----- DATA FOR THE TASK

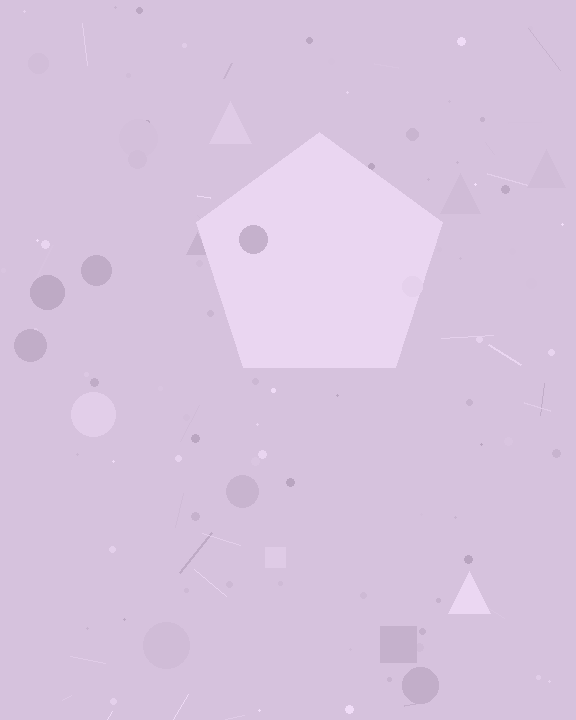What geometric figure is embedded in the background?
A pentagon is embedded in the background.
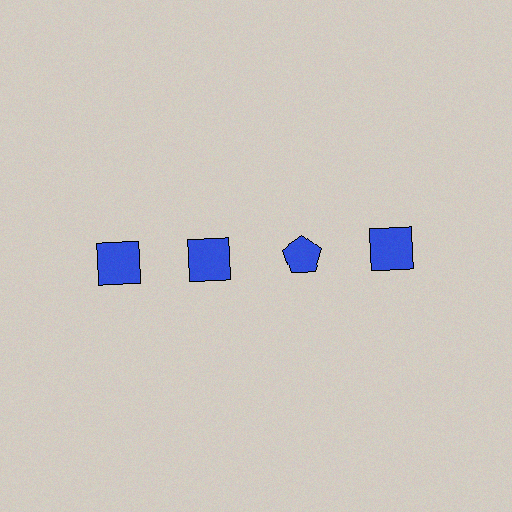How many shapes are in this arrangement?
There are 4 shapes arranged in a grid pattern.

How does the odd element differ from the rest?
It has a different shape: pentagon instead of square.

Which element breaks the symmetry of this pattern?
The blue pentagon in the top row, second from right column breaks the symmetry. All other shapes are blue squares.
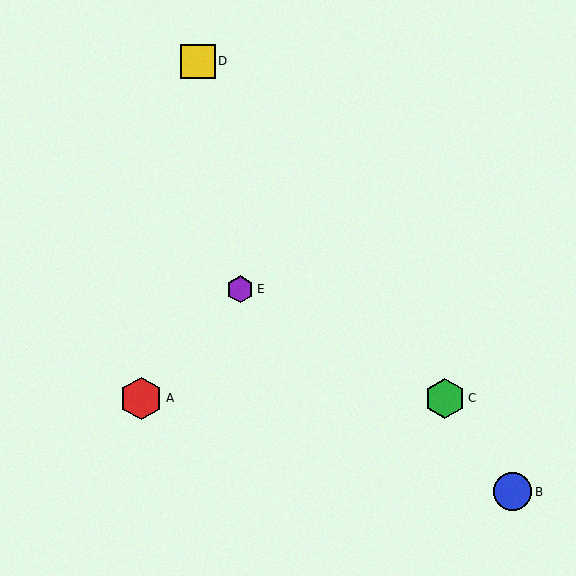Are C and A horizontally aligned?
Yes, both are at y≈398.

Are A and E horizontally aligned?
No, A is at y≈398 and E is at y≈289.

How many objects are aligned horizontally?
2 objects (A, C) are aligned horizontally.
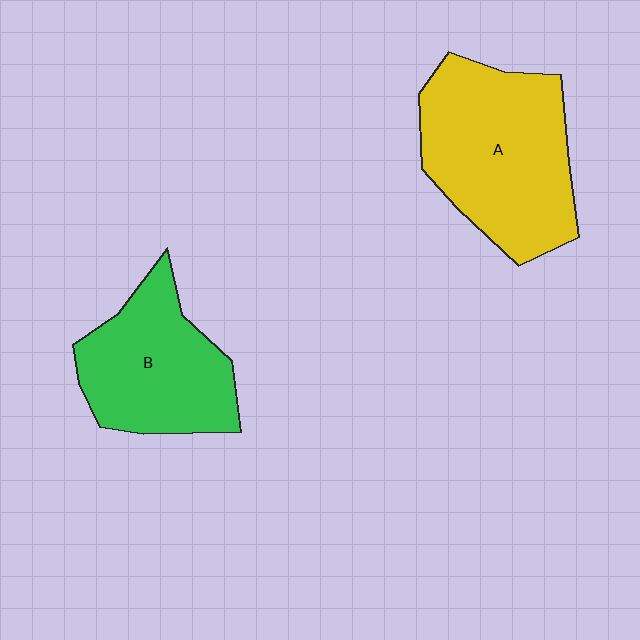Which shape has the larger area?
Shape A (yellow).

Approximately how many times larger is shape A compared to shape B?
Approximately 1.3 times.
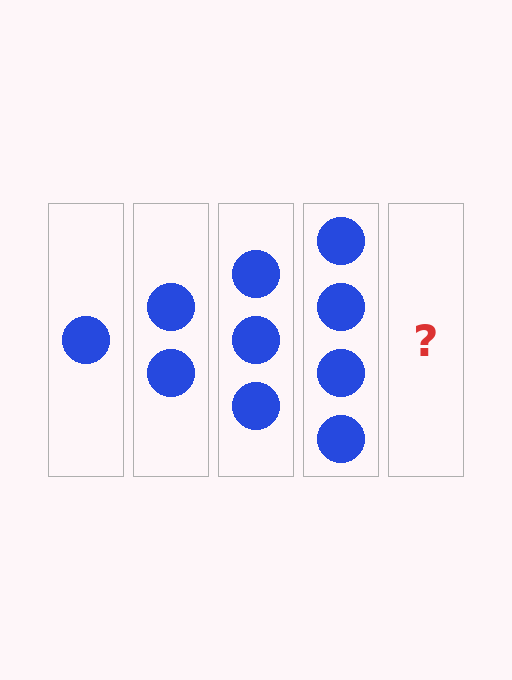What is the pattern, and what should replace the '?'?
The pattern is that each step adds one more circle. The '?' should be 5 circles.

----------

STATED EXERCISE. Your task is to quote exactly the lines from the one with "Approximately how many" through the end of the material, both included, without reproducing any pictures.

EXPECTED ANSWER.
Approximately how many times larger is shape A compared to shape B?
Approximately 1.3 times.
What is the pattern, and what should replace the '?'?
The pattern is that each step adds one more circle. The '?' should be 5 circles.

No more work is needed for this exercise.